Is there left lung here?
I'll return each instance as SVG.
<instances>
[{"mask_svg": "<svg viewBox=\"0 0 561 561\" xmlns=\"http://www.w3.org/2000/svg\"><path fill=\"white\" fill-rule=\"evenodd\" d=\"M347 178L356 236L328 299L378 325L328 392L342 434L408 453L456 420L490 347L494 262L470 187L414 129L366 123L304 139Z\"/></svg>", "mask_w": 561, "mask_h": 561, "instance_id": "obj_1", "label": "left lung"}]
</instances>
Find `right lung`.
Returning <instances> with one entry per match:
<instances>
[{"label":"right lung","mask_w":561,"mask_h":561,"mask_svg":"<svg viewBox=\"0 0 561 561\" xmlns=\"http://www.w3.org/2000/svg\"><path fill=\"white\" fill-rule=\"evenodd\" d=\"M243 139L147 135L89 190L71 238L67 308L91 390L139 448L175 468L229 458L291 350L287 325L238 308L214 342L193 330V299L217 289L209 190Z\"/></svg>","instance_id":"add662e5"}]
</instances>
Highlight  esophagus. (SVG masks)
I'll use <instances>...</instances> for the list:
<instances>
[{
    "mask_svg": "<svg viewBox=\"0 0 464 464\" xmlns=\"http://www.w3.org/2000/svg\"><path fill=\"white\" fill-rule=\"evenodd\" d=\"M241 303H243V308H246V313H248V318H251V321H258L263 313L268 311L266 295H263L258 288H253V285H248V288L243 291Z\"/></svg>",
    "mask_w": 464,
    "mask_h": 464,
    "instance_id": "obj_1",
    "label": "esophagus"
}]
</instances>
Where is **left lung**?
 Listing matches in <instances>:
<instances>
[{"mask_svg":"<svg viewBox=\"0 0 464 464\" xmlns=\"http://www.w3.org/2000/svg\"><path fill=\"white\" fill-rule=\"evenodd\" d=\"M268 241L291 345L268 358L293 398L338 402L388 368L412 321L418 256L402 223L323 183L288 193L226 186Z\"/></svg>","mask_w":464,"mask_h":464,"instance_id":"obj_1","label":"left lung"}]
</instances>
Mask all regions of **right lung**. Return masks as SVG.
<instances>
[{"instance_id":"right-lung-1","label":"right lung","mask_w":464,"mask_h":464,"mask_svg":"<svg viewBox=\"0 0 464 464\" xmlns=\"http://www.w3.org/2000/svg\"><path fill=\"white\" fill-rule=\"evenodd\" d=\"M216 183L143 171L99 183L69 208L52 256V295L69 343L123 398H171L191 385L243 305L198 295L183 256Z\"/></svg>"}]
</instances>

§

Rewrite the items above with every "esophagus" swapped for "trachea" and nothing else altered.

§ **Answer in full**:
Is there left lung here?
I'll return each instance as SVG.
<instances>
[{"mask_svg": "<svg viewBox=\"0 0 561 561\" xmlns=\"http://www.w3.org/2000/svg\"><path fill=\"white\" fill-rule=\"evenodd\" d=\"M347 178L356 236L328 299L378 325L328 392L342 434L408 453L456 420L490 347L494 262L470 187L414 129L366 123L304 139Z\"/></svg>", "mask_w": 561, "mask_h": 561, "instance_id": "obj_1", "label": "left lung"}]
</instances>
Find `right lung`.
Returning <instances> with one entry per match:
<instances>
[{"label":"right lung","mask_w":561,"mask_h":561,"mask_svg":"<svg viewBox=\"0 0 561 561\" xmlns=\"http://www.w3.org/2000/svg\"><path fill=\"white\" fill-rule=\"evenodd\" d=\"M243 139L147 135L89 190L71 238L67 308L91 390L139 448L175 468L229 458L291 350L287 325L238 308L214 342L193 330V299L217 289L209 190Z\"/></svg>","instance_id":"add662e5"}]
</instances>
Highlight  trachea. (SVG masks)
I'll use <instances>...</instances> for the list:
<instances>
[{
    "mask_svg": "<svg viewBox=\"0 0 464 464\" xmlns=\"http://www.w3.org/2000/svg\"><path fill=\"white\" fill-rule=\"evenodd\" d=\"M241 303H243V308H246V313H248V318H251V321H258L263 313L268 311L266 295H263L258 288H253V285H248V288L243 291Z\"/></svg>",
    "mask_w": 464,
    "mask_h": 464,
    "instance_id": "obj_1",
    "label": "trachea"
}]
</instances>
Where is **left lung**?
 Listing matches in <instances>:
<instances>
[{"mask_svg":"<svg viewBox=\"0 0 464 464\" xmlns=\"http://www.w3.org/2000/svg\"><path fill=\"white\" fill-rule=\"evenodd\" d=\"M268 241L291 345L268 358L293 398L338 402L388 368L412 321L418 256L402 223L323 183L288 193L226 186Z\"/></svg>","mask_w":464,"mask_h":464,"instance_id":"obj_1","label":"left lung"}]
</instances>
Mask all regions of **right lung**. Return masks as SVG.
<instances>
[{"instance_id":"right-lung-1","label":"right lung","mask_w":464,"mask_h":464,"mask_svg":"<svg viewBox=\"0 0 464 464\" xmlns=\"http://www.w3.org/2000/svg\"><path fill=\"white\" fill-rule=\"evenodd\" d=\"M216 183L143 171L99 183L69 208L52 256V295L69 343L123 398H171L191 385L243 305L198 295L183 256Z\"/></svg>"}]
</instances>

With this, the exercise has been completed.